* [PROBLEM DESCRIPTION]
Omitting all pictures, copy word for word the lines from the line containing "Is the cyan" through the final line of the entries.

○ ○ ○ ○ ○

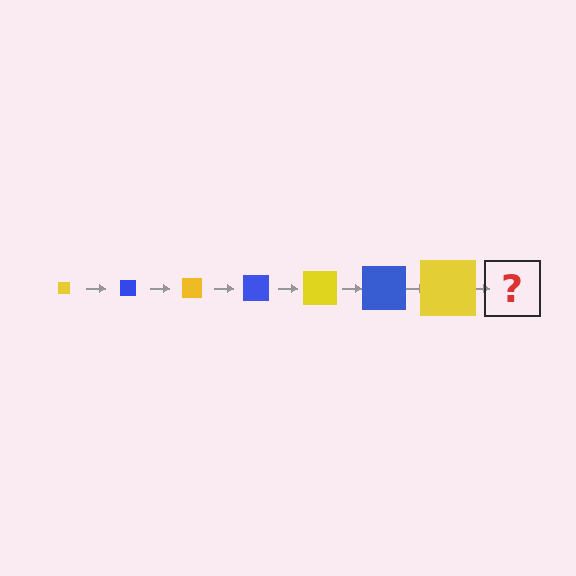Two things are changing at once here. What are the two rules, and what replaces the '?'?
The two rules are that the square grows larger each step and the color cycles through yellow and blue. The '?' should be a blue square, larger than the previous one.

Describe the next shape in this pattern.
It should be a blue square, larger than the previous one.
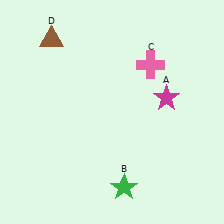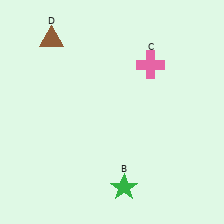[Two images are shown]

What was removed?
The magenta star (A) was removed in Image 2.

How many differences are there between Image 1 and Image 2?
There is 1 difference between the two images.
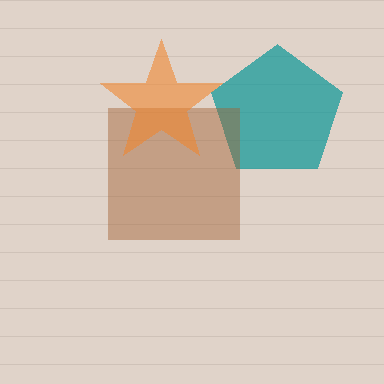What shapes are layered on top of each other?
The layered shapes are: a teal pentagon, a brown square, an orange star.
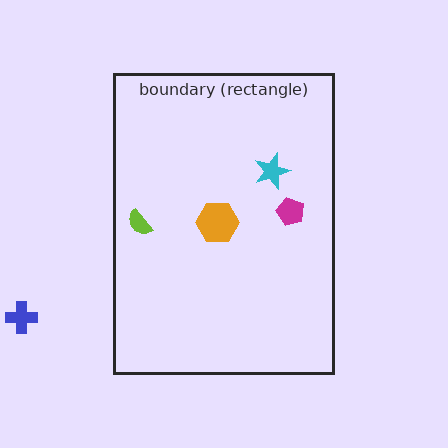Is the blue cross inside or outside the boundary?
Outside.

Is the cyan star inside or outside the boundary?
Inside.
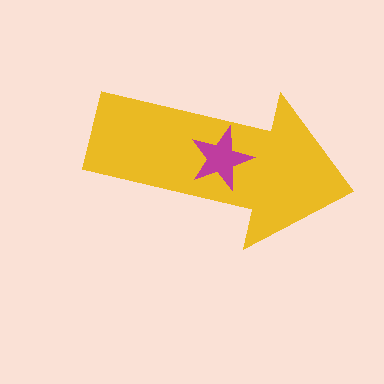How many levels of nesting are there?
2.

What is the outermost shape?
The yellow arrow.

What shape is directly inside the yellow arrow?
The magenta star.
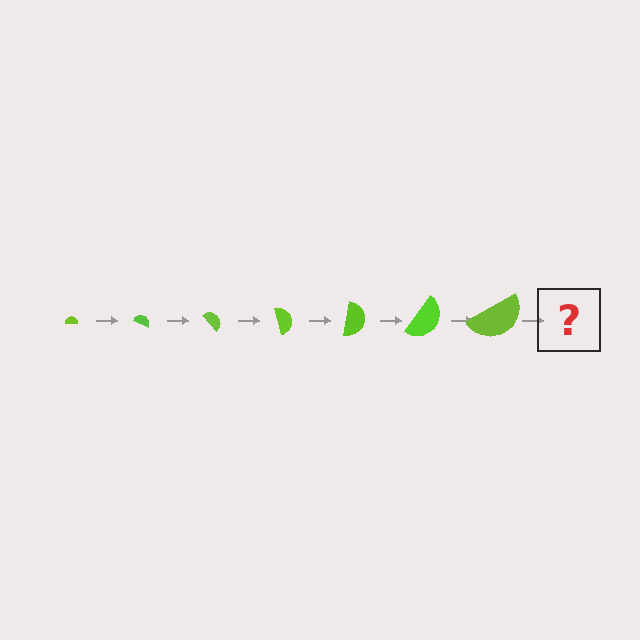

○ ○ ○ ○ ○

* [COMPLETED TASK]
Is the cyan star inside or outside the boundary?
Inside.
How many levels of nesting are there?
2.

What is the outermost shape?
The yellow arrow.

What shape is directly inside the yellow arrow?
The magenta star.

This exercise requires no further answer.